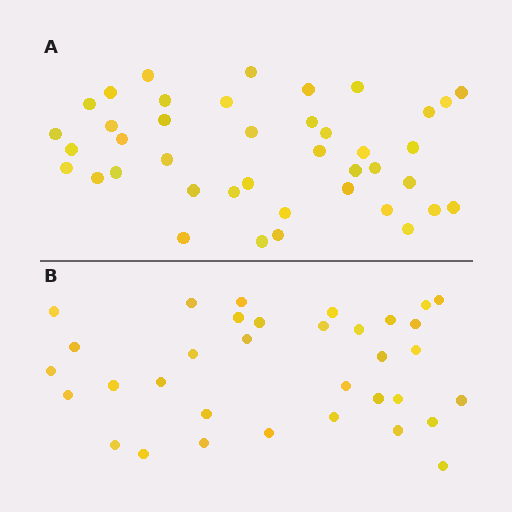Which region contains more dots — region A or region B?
Region A (the top region) has more dots.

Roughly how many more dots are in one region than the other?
Region A has roughly 8 or so more dots than region B.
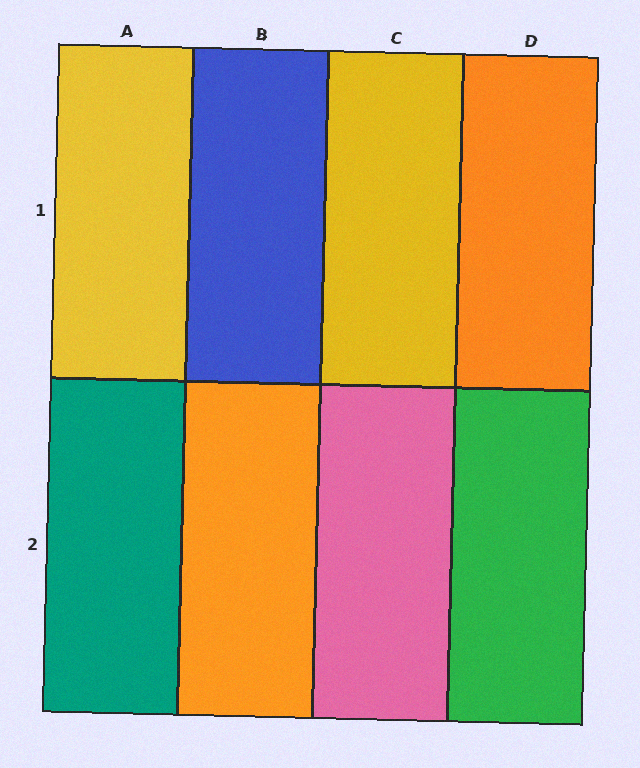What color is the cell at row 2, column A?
Teal.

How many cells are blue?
1 cell is blue.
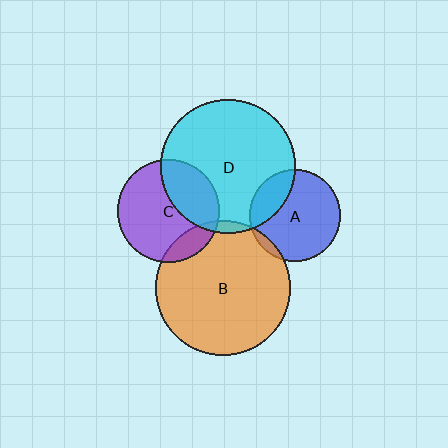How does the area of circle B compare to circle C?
Approximately 1.7 times.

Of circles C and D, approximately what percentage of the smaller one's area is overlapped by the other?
Approximately 35%.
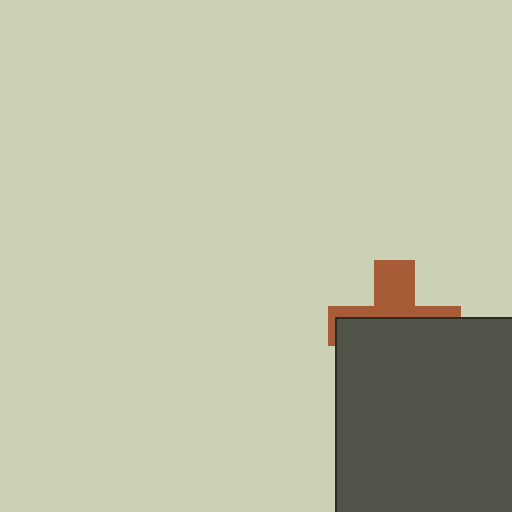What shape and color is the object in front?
The object in front is a dark gray square.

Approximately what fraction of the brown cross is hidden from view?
Roughly 60% of the brown cross is hidden behind the dark gray square.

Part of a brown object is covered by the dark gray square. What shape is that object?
It is a cross.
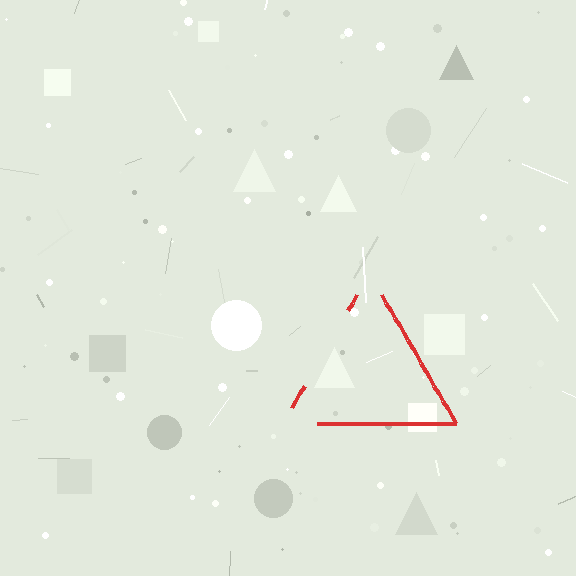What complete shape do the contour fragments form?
The contour fragments form a triangle.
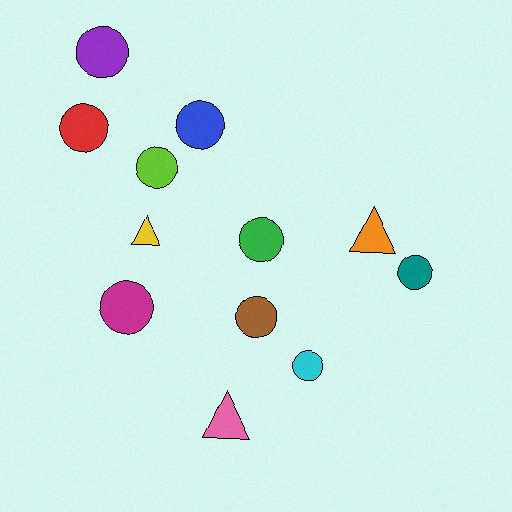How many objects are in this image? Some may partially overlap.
There are 12 objects.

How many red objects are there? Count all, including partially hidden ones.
There is 1 red object.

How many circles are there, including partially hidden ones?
There are 9 circles.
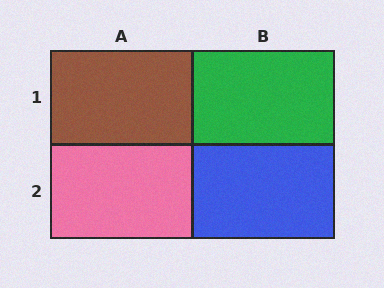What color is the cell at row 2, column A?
Pink.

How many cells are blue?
1 cell is blue.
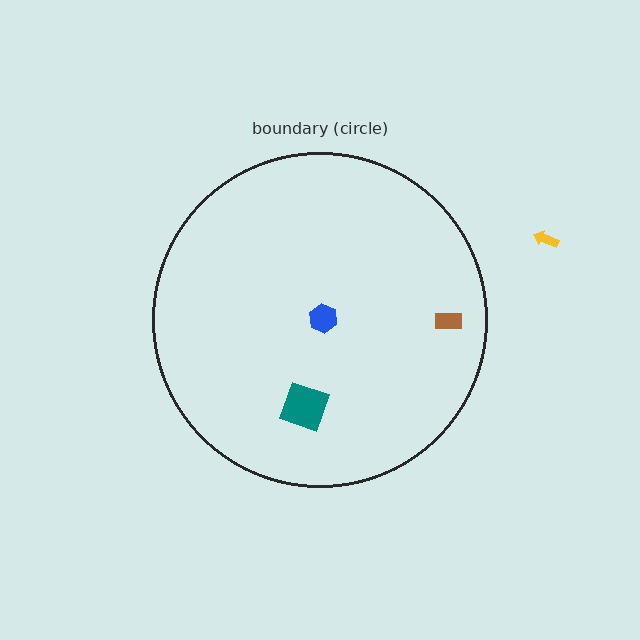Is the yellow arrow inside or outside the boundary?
Outside.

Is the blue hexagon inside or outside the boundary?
Inside.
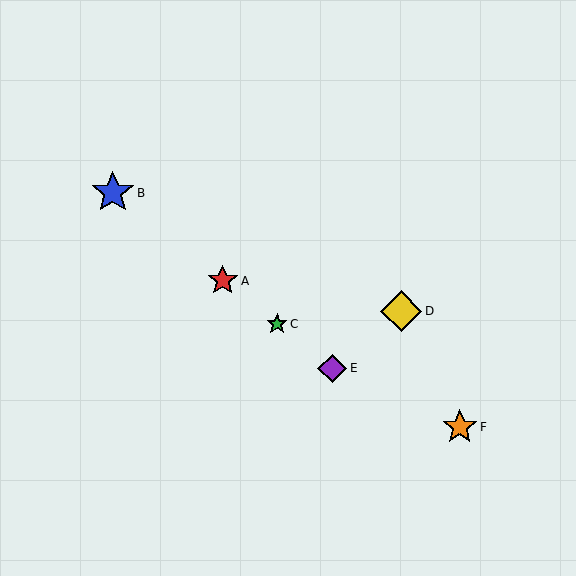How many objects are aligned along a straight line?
4 objects (A, B, C, E) are aligned along a straight line.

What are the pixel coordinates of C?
Object C is at (277, 324).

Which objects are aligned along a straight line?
Objects A, B, C, E are aligned along a straight line.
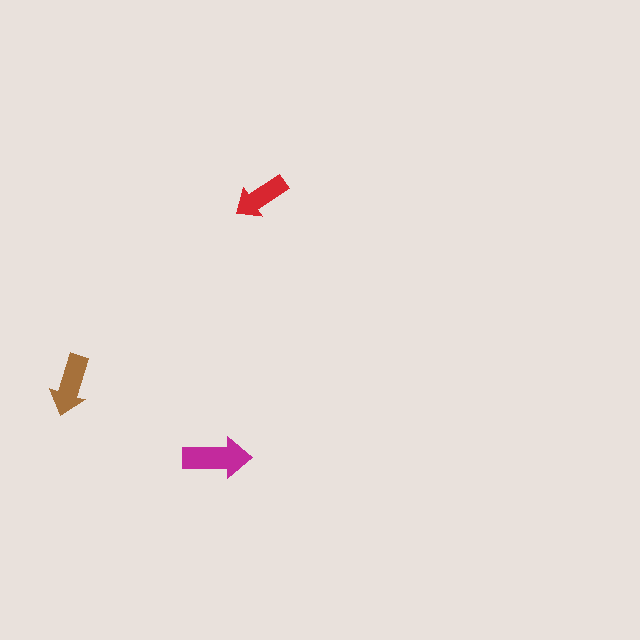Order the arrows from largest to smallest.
the magenta one, the brown one, the red one.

=====

Aim of the exercise: Output the material above exactly, without pictures.

Completed exercise:
Which region contains more dots — region A or region B?
Region A (the top region) has more dots.

Roughly how many more dots are in one region than the other?
Region A has roughly 8 or so more dots than region B.
What color is the cell at row 2, column A?
Teal.

How many cells are blue?
1 cell is blue.
How does the area of circle B compare to circle C?
Approximately 1.7 times.

Of circles C and D, approximately what percentage of the smaller one's area is overlapped by the other?
Approximately 35%.
What shape and color is the object in front?
The object in front is a dark gray square.

Approximately what fraction of the brown cross is hidden from view?
Roughly 60% of the brown cross is hidden behind the dark gray square.

Part of a brown object is covered by the dark gray square. What shape is that object?
It is a cross.
What complete shape do the contour fragments form?
The contour fragments form a triangle.
How many objects are in this image? Some may partially overlap.
There are 12 objects.

How many red objects are there? Count all, including partially hidden ones.
There is 1 red object.

How many circles are there, including partially hidden ones?
There are 9 circles.
What color is the cell at row 2, column A?
Pink.

How many cells are blue?
1 cell is blue.
Is the yellow arrow inside or outside the boundary?
Outside.

Is the blue hexagon inside or outside the boundary?
Inside.
How many objects are aligned along a straight line?
4 objects (A, B, C, E) are aligned along a straight line.

What are the pixel coordinates of C?
Object C is at (277, 324).

Which objects are aligned along a straight line?
Objects A, B, C, E are aligned along a straight line.
Order the arrows from largest to smallest.
the magenta one, the brown one, the red one.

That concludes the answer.